_Provided information_.
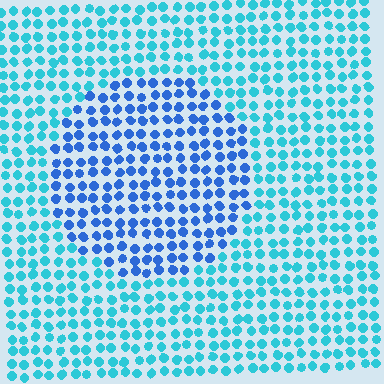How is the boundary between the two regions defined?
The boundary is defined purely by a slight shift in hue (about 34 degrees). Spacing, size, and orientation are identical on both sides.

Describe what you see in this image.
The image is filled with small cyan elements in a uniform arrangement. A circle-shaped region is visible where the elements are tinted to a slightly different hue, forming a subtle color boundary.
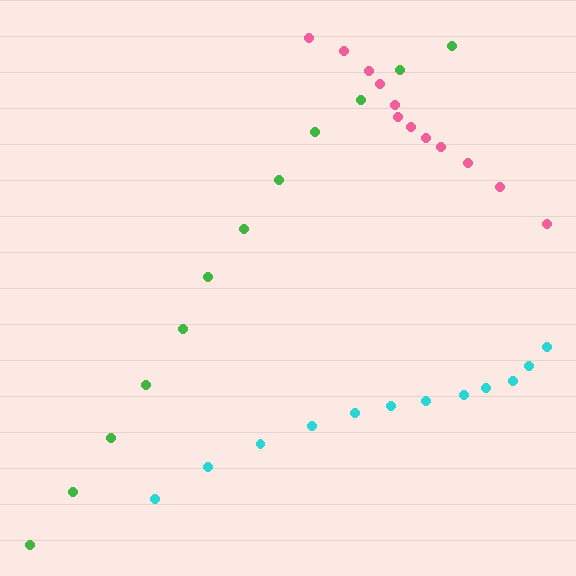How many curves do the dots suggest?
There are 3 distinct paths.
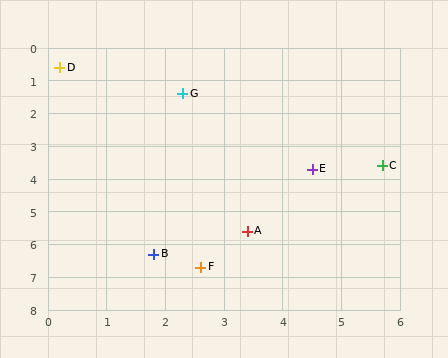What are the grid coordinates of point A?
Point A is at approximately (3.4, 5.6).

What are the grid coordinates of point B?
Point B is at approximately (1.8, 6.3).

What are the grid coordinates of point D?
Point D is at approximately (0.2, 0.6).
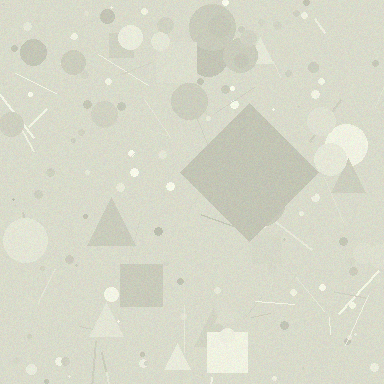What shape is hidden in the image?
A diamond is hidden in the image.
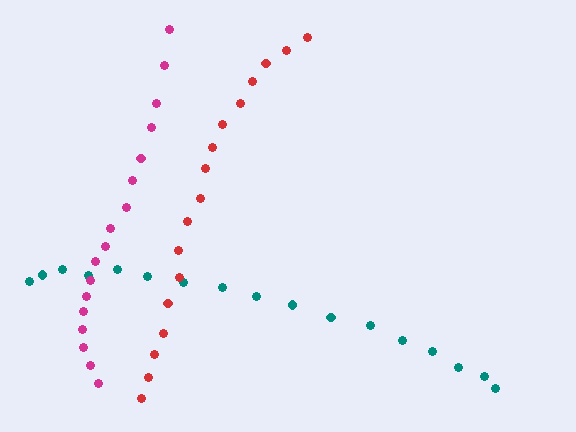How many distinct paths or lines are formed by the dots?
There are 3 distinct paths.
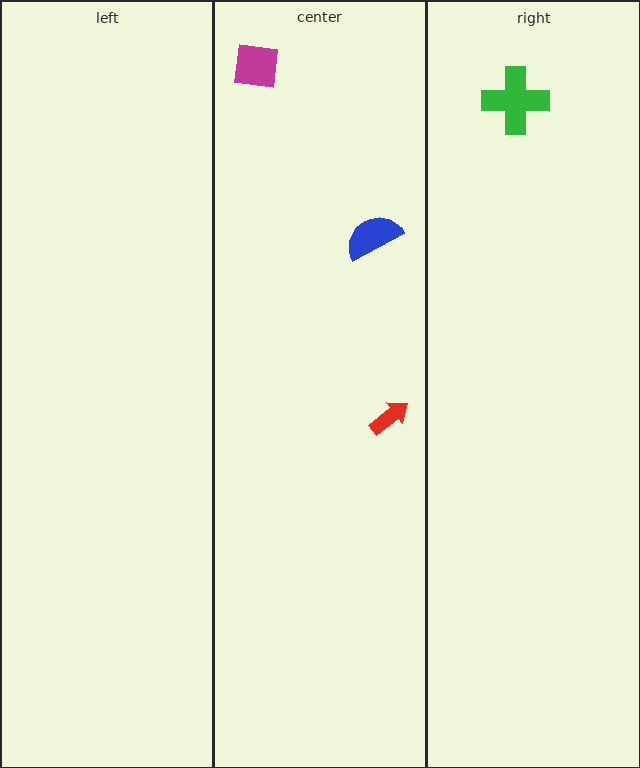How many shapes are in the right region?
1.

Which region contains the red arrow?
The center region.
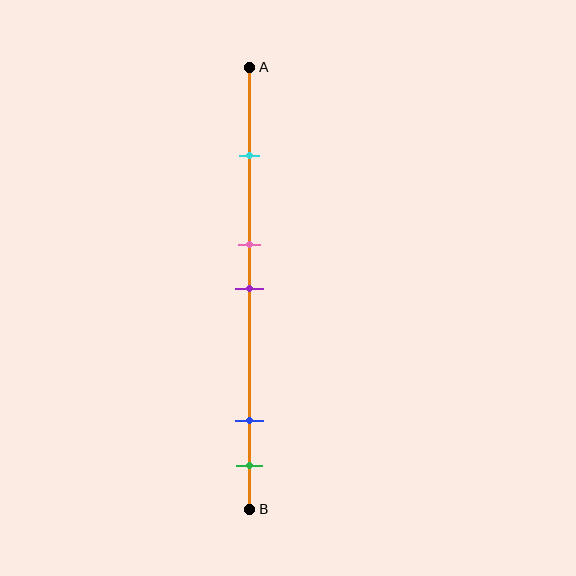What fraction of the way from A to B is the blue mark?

_Work to complete_. The records above are to be quoted exactly, with all pictures left out.

_Answer to the exercise_.
How is the boundary between the two regions defined?
The boundary is defined purely by a slight shift in hue (about 34 degrees). Spacing, size, and orientation are identical on both sides.

Describe what you see in this image.
The image is filled with small cyan elements in a uniform arrangement. A circle-shaped region is visible where the elements are tinted to a slightly different hue, forming a subtle color boundary.
How many curves do the dots suggest?
There are 3 distinct paths.
What are the grid coordinates of point A?
Point A is at approximately (3.4, 5.6).

What are the grid coordinates of point B?
Point B is at approximately (1.8, 6.3).

What are the grid coordinates of point D?
Point D is at approximately (0.2, 0.6).
What shape is hidden in the image?
A diamond is hidden in the image.
How many distinct paths or lines are formed by the dots?
There are 3 distinct paths.
How many shapes are in the right region?
1.

Which region contains the red arrow?
The center region.
What fraction of the way from A to B is the blue mark?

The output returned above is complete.